======== GIVEN RECORDS ========

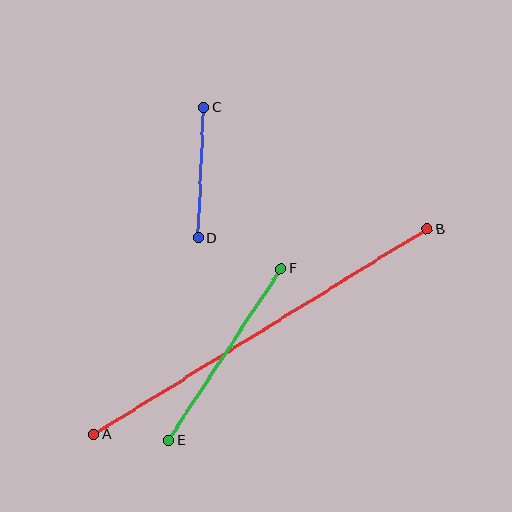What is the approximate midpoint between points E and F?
The midpoint is at approximately (225, 354) pixels.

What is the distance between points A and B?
The distance is approximately 392 pixels.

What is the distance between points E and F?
The distance is approximately 205 pixels.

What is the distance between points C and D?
The distance is approximately 131 pixels.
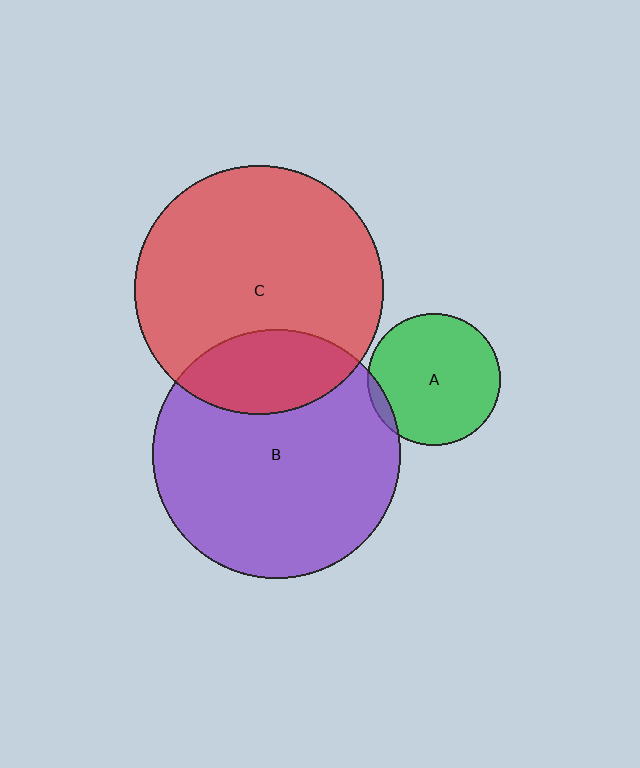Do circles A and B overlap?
Yes.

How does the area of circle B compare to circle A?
Approximately 3.5 times.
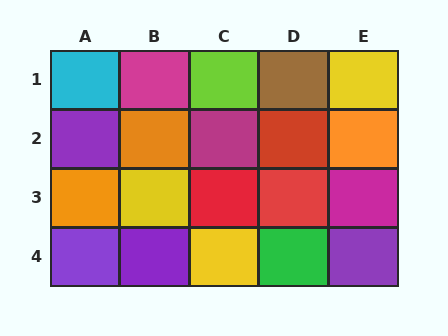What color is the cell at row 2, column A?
Purple.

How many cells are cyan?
1 cell is cyan.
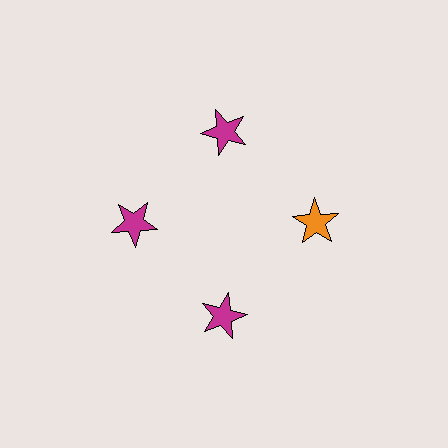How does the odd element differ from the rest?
It has a different color: orange instead of magenta.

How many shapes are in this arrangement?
There are 4 shapes arranged in a ring pattern.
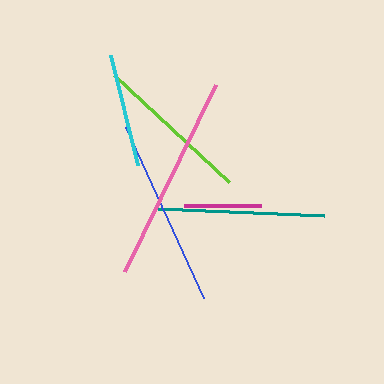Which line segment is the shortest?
The magenta line is the shortest at approximately 76 pixels.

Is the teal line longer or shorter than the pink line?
The pink line is longer than the teal line.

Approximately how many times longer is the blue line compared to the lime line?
The blue line is approximately 1.2 times the length of the lime line.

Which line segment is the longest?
The pink line is the longest at approximately 208 pixels.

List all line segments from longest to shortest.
From longest to shortest: pink, blue, teal and lime (about equal), cyan, magenta.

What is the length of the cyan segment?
The cyan segment is approximately 113 pixels long.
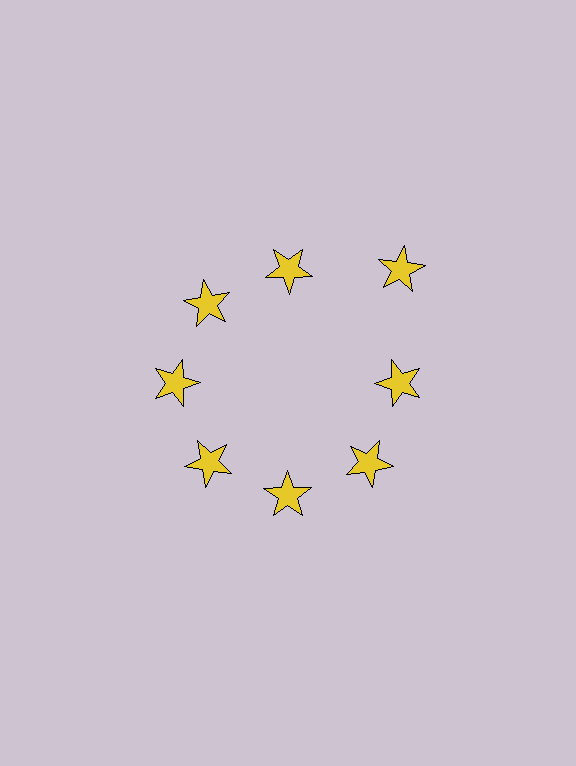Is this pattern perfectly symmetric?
No. The 8 yellow stars are arranged in a ring, but one element near the 2 o'clock position is pushed outward from the center, breaking the 8-fold rotational symmetry.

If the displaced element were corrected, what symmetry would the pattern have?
It would have 8-fold rotational symmetry — the pattern would map onto itself every 45 degrees.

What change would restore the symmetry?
The symmetry would be restored by moving it inward, back onto the ring so that all 8 stars sit at equal angles and equal distance from the center.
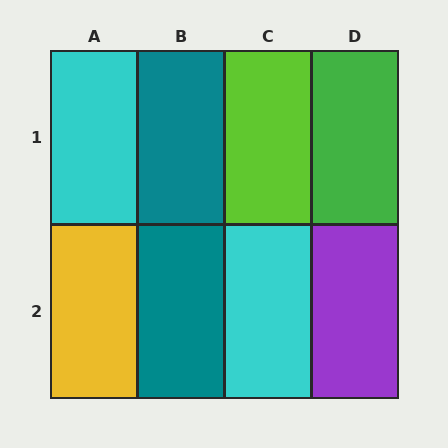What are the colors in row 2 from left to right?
Yellow, teal, cyan, purple.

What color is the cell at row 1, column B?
Teal.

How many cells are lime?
1 cell is lime.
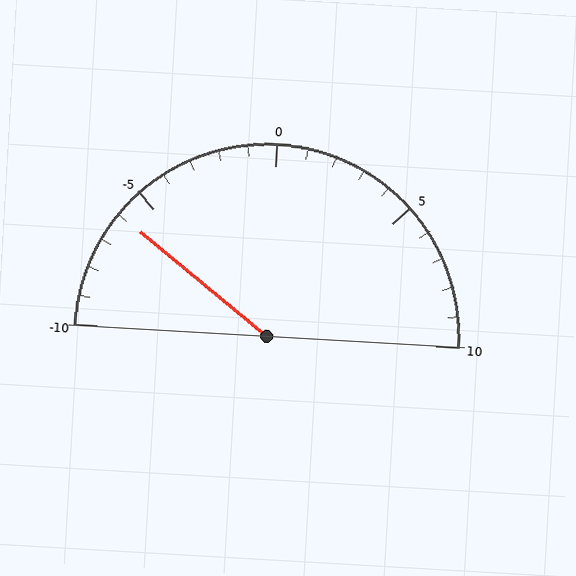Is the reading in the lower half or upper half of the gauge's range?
The reading is in the lower half of the range (-10 to 10).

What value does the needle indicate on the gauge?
The needle indicates approximately -6.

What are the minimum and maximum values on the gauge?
The gauge ranges from -10 to 10.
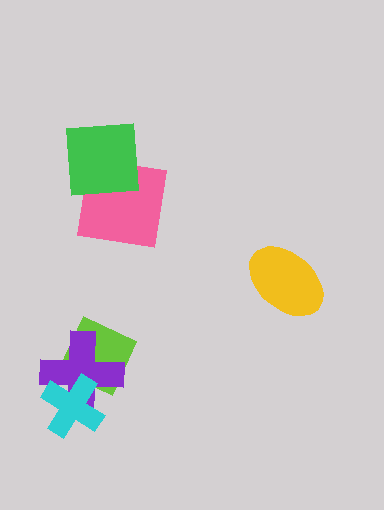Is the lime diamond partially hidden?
Yes, it is partially covered by another shape.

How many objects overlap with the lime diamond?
2 objects overlap with the lime diamond.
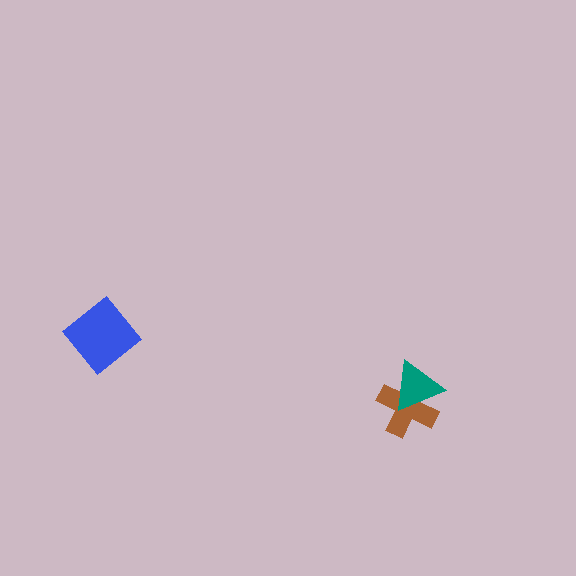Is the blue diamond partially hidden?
No, no other shape covers it.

========

● **EXERCISE REQUIREMENTS**
Both the line containing "How many shapes are in this arrangement?" and the last line of the listing above belong in the copy, along with every line between them; retype them exactly and omit the pictures.

● **RESPONSE TO THIS TASK**
How many shapes are in this arrangement?
There are 4 shapes arranged in a ring pattern.
Which line segment is the shortest?
The magenta line is the shortest at approximately 76 pixels.

Is the teal line longer or shorter than the pink line?
The pink line is longer than the teal line.

Approximately how many times longer is the blue line compared to the lime line?
The blue line is approximately 1.2 times the length of the lime line.

Which line segment is the longest?
The pink line is the longest at approximately 208 pixels.

List all line segments from longest to shortest.
From longest to shortest: pink, blue, teal and lime (about equal), cyan, magenta.

What is the length of the cyan segment?
The cyan segment is approximately 113 pixels long.
Is this pattern perfectly symmetric?
No. The 8 yellow stars are arranged in a ring, but one element near the 2 o'clock position is pushed outward from the center, breaking the 8-fold rotational symmetry.

If the displaced element were corrected, what symmetry would the pattern have?
It would have 8-fold rotational symmetry — the pattern would map onto itself every 45 degrees.

What change would restore the symmetry?
The symmetry would be restored by moving it inward, back onto the ring so that all 8 stars sit at equal angles and equal distance from the center.
What are the colors in row 2 from left to right?
Yellow, teal, cyan, purple.

What color is the cell at row 1, column B?
Teal.

How many cells are lime?
1 cell is lime.
Is the reading in the lower half or upper half of the gauge's range?
The reading is in the lower half of the range (-10 to 10).

What value does the needle indicate on the gauge?
The needle indicates approximately -6.

What are the minimum and maximum values on the gauge?
The gauge ranges from -10 to 10.
Is the lime diamond partially hidden?
Yes, it is partially covered by another shape.

How many objects overlap with the lime diamond?
2 objects overlap with the lime diamond.
Is the blue diamond partially hidden?
No, no other shape covers it.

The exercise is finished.